● Exercise goal
Leave out the pictures, then reproduce the rest of the material exactly.

Dataset rows concerning shapes:
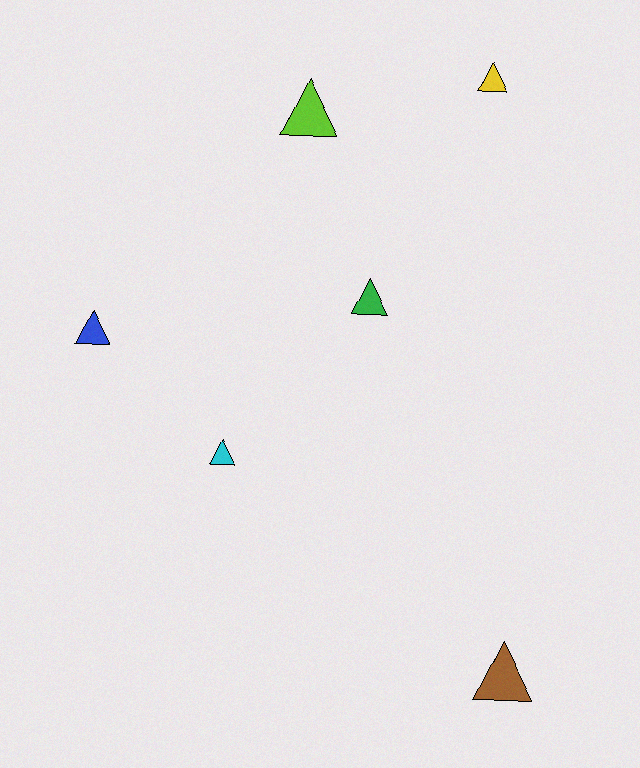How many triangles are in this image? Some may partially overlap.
There are 6 triangles.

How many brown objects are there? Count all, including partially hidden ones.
There is 1 brown object.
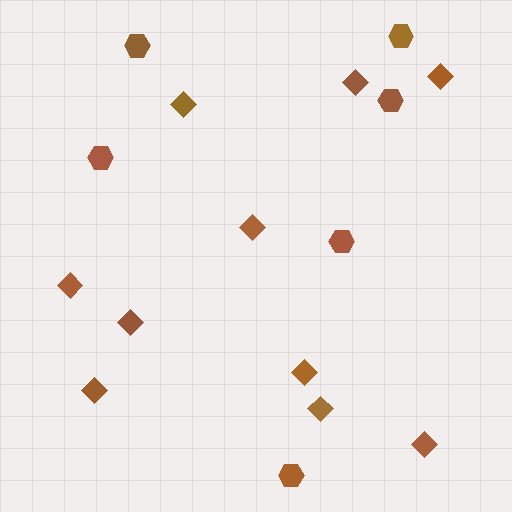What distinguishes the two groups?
There are 2 groups: one group of diamonds (10) and one group of hexagons (6).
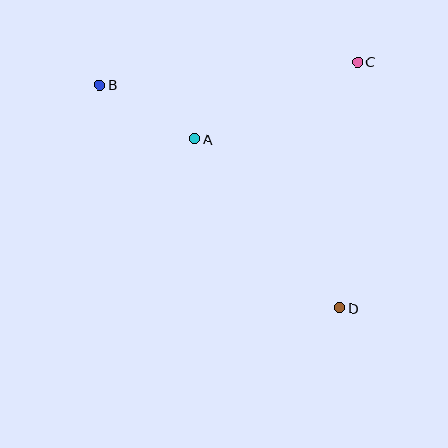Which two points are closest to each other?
Points A and B are closest to each other.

● Response below
How many triangles are in this image? Some may partially overlap.
There are 6 triangles.

How many brown objects are there? Count all, including partially hidden ones.
There is 1 brown object.
What distinguishes the two groups?
There are 2 groups: one group of diamonds (10) and one group of hexagons (6).
Which two points are closest to each other?
Points A and B are closest to each other.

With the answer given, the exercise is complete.